> _DESCRIPTION OF THE TASK_
Please transcribe the listing below in full, exactly as written, leaving out its pictures.

> _RECORDS TO PROCESS_
++++

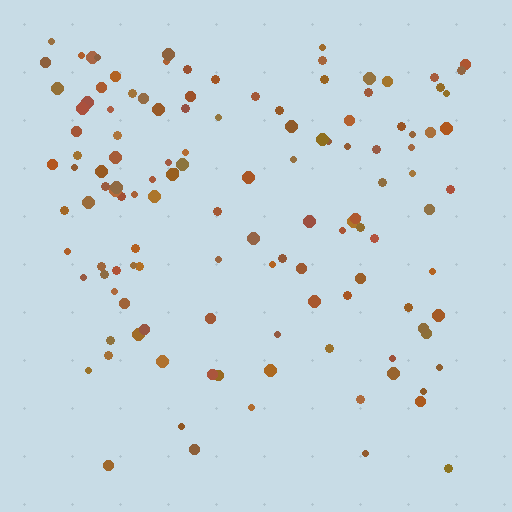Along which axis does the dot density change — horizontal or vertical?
Vertical.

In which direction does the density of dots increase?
From bottom to top, with the top side densest.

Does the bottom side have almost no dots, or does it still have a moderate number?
Still a moderate number, just noticeably fewer than the top.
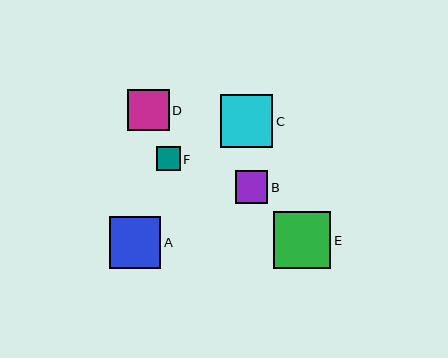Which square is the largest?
Square E is the largest with a size of approximately 57 pixels.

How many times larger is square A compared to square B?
Square A is approximately 1.6 times the size of square B.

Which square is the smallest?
Square F is the smallest with a size of approximately 23 pixels.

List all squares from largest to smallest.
From largest to smallest: E, C, A, D, B, F.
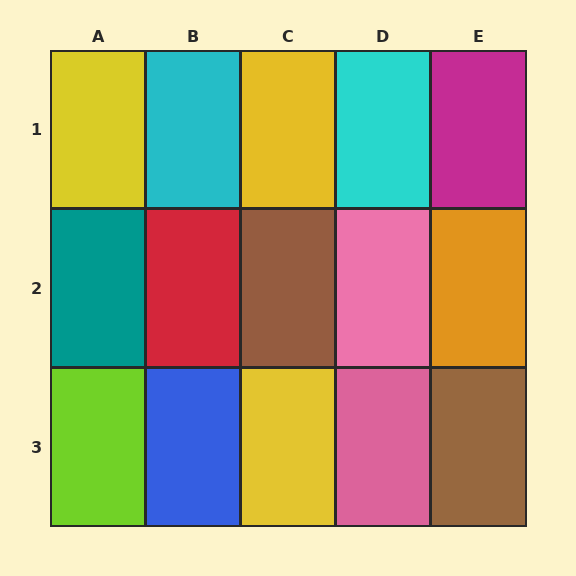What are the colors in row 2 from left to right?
Teal, red, brown, pink, orange.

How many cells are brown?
2 cells are brown.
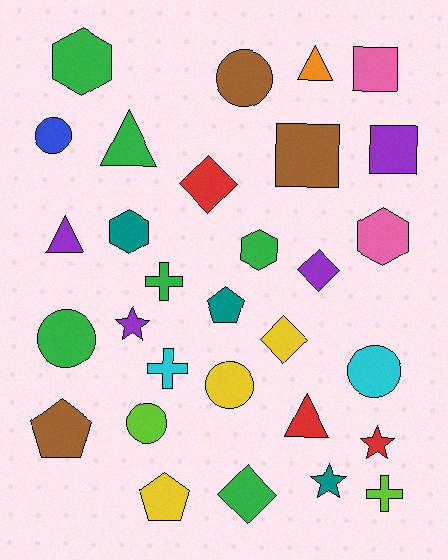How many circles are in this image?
There are 6 circles.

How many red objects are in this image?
There are 3 red objects.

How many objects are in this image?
There are 30 objects.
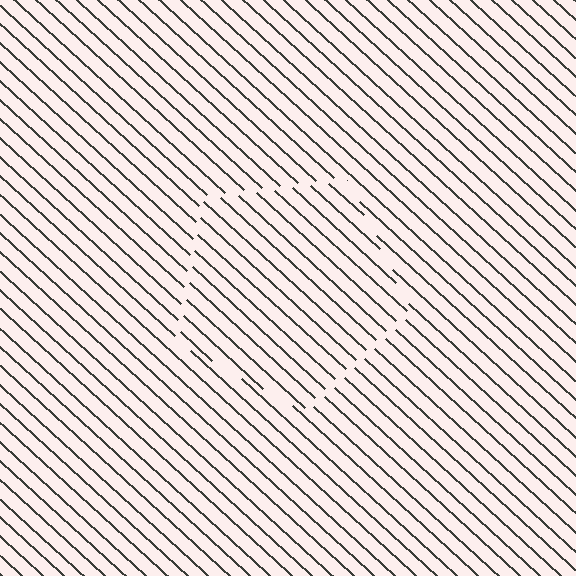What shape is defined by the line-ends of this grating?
An illusory pentagon. The interior of the shape contains the same grating, shifted by half a period — the contour is defined by the phase discontinuity where line-ends from the inner and outer gratings abut.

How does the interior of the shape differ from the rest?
The interior of the shape contains the same grating, shifted by half a period — the contour is defined by the phase discontinuity where line-ends from the inner and outer gratings abut.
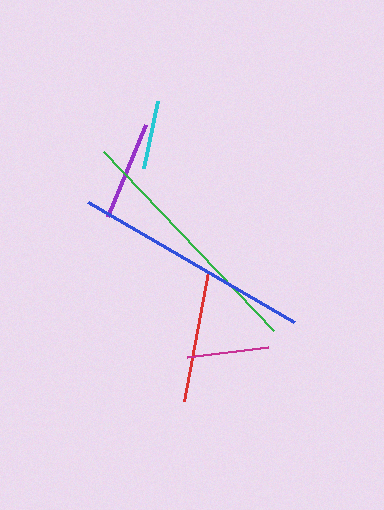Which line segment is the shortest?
The cyan line is the shortest at approximately 69 pixels.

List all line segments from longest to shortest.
From longest to shortest: green and blue (about equal), red, purple, magenta, cyan.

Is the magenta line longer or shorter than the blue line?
The blue line is longer than the magenta line.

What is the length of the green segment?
The green segment is approximately 247 pixels long.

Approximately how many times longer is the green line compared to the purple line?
The green line is approximately 2.5 times the length of the purple line.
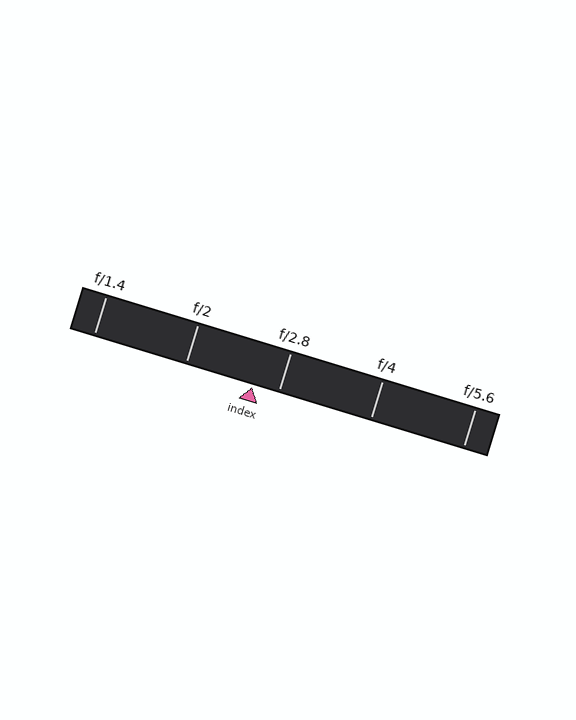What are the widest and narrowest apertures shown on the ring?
The widest aperture shown is f/1.4 and the narrowest is f/5.6.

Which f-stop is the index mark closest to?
The index mark is closest to f/2.8.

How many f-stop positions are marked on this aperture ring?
There are 5 f-stop positions marked.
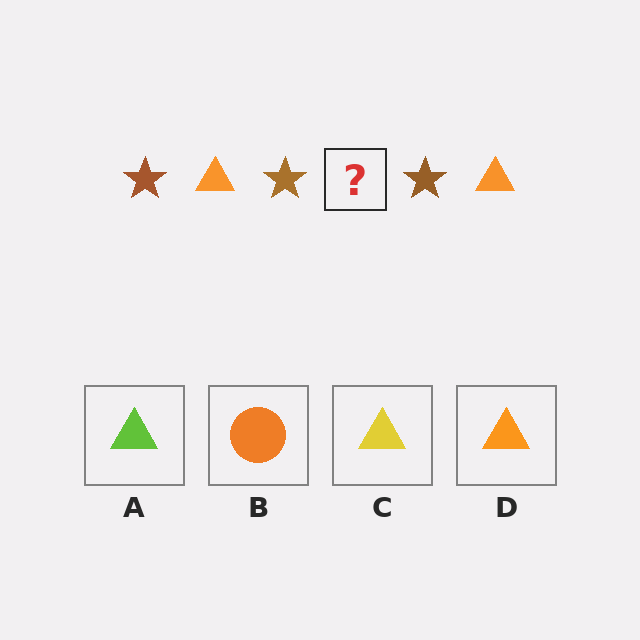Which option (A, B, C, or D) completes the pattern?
D.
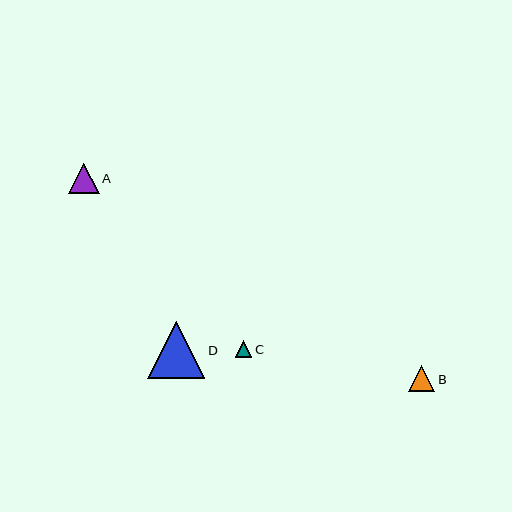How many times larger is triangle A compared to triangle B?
Triangle A is approximately 1.2 times the size of triangle B.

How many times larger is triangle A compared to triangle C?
Triangle A is approximately 1.8 times the size of triangle C.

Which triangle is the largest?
Triangle D is the largest with a size of approximately 58 pixels.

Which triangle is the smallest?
Triangle C is the smallest with a size of approximately 17 pixels.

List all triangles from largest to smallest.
From largest to smallest: D, A, B, C.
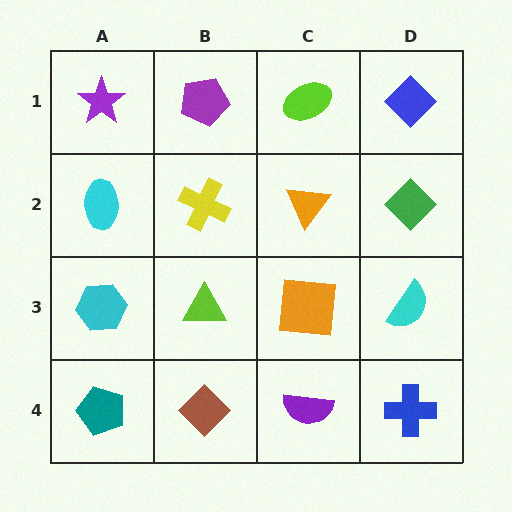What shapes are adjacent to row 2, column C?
A lime ellipse (row 1, column C), an orange square (row 3, column C), a yellow cross (row 2, column B), a green diamond (row 2, column D).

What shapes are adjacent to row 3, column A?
A cyan ellipse (row 2, column A), a teal pentagon (row 4, column A), a lime triangle (row 3, column B).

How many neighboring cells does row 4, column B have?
3.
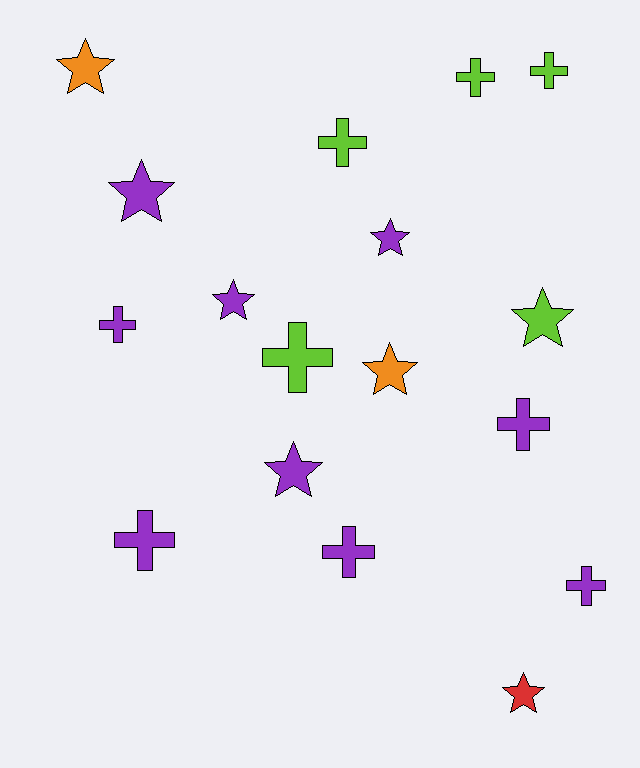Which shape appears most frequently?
Cross, with 9 objects.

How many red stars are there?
There is 1 red star.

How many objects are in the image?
There are 17 objects.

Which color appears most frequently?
Purple, with 9 objects.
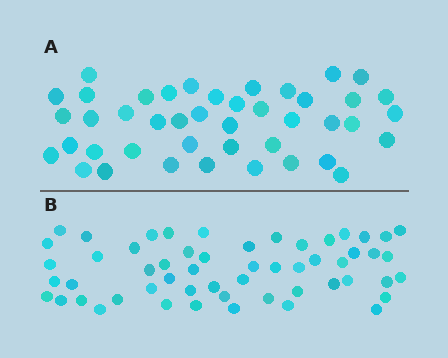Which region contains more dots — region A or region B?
Region B (the bottom region) has more dots.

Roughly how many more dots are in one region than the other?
Region B has roughly 12 or so more dots than region A.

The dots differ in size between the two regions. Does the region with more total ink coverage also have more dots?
No. Region A has more total ink coverage because its dots are larger, but region B actually contains more individual dots. Total area can be misleading — the number of items is what matters here.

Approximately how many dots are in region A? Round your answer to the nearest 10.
About 40 dots. (The exact count is 43, which rounds to 40.)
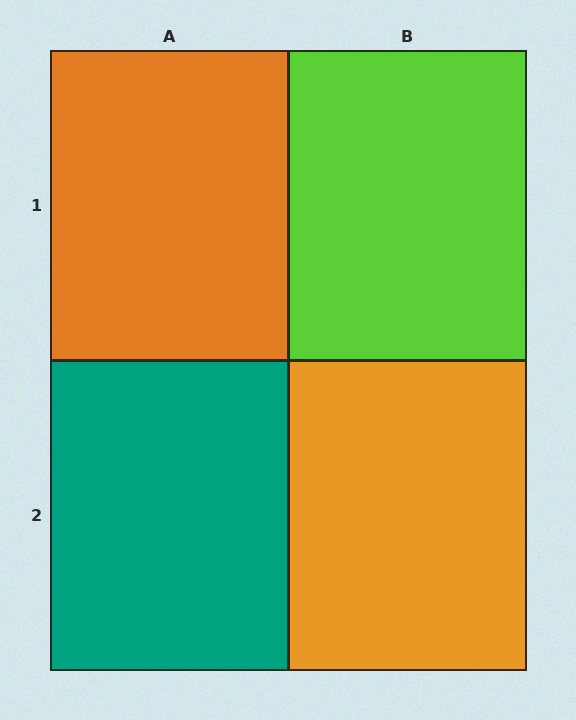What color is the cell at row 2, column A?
Teal.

++++

> _RESULT_
Along which axis does the dot density change — horizontal or vertical?
Vertical.

In which direction does the density of dots increase?
From bottom to top, with the top side densest.

Does the bottom side have almost no dots, or does it still have a moderate number?
Still a moderate number, just noticeably fewer than the top.
Which square is the largest?
Square E is the largest with a size of approximately 57 pixels.

How many times larger is square A compared to square B?
Square A is approximately 1.6 times the size of square B.

Which square is the smallest?
Square F is the smallest with a size of approximately 23 pixels.

List all squares from largest to smallest.
From largest to smallest: E, C, A, D, B, F.
What are the colors in row 2 from left to right?
Teal, red, brown, pink, orange.

How many cells are brown?
2 cells are brown.
How many circles are in this image?
There are 6 circles.

How many red objects are in this image?
There are 3 red objects.

How many objects are in this image?
There are 30 objects.
What shape is defined by the line-ends of this grating?
An illusory pentagon. The interior of the shape contains the same grating, shifted by half a period — the contour is defined by the phase discontinuity where line-ends from the inner and outer gratings abut.

How does the interior of the shape differ from the rest?
The interior of the shape contains the same grating, shifted by half a period — the contour is defined by the phase discontinuity where line-ends from the inner and outer gratings abut.
Which line segment is the shortest?
The cyan line is the shortest at approximately 69 pixels.

List all line segments from longest to shortest.
From longest to shortest: green and blue (about equal), red, purple, magenta, cyan.

Is the magenta line longer or shorter than the blue line?
The blue line is longer than the magenta line.

What is the length of the green segment?
The green segment is approximately 247 pixels long.

Approximately how many times longer is the green line compared to the purple line?
The green line is approximately 2.5 times the length of the purple line.
What are the widest and narrowest apertures shown on the ring?
The widest aperture shown is f/1.4 and the narrowest is f/5.6.

Which f-stop is the index mark closest to?
The index mark is closest to f/2.8.

How many f-stop positions are marked on this aperture ring?
There are 5 f-stop positions marked.
Which option (A, B, C, or D) completes the pattern?
D.
How many times larger is triangle A compared to triangle B?
Triangle A is approximately 1.2 times the size of triangle B.

How many times larger is triangle A compared to triangle C?
Triangle A is approximately 1.8 times the size of triangle C.

Which triangle is the largest?
Triangle D is the largest with a size of approximately 58 pixels.

Which triangle is the smallest?
Triangle C is the smallest with a size of approximately 17 pixels.

List all triangles from largest to smallest.
From largest to smallest: D, A, B, C.
What shapes are adjacent to row 2, column C?
A lime ellipse (row 1, column C), an orange square (row 3, column C), a yellow cross (row 2, column B), a green diamond (row 2, column D).

What shapes are adjacent to row 3, column A?
A cyan ellipse (row 2, column A), a teal pentagon (row 4, column A), a lime triangle (row 3, column B).

How many neighboring cells does row 4, column B have?
3.
Which shape appears most frequently?
Cross, with 9 objects.

How many red stars are there?
There is 1 red star.

How many objects are in the image?
There are 17 objects.

Which color appears most frequently?
Purple, with 9 objects.
Which region contains more dots — region A or region B?
Region B (the bottom region) has more dots.

Roughly how many more dots are in one region than the other?
Region B has roughly 12 or so more dots than region A.

The dots differ in size between the two regions. Does the region with more total ink coverage also have more dots?
No. Region A has more total ink coverage because its dots are larger, but region B actually contains more individual dots. Total area can be misleading — the number of items is what matters here.

Approximately how many dots are in region A? Round your answer to the nearest 10.
About 40 dots. (The exact count is 43, which rounds to 40.)
What color is the cell at row 2, column A?
Teal.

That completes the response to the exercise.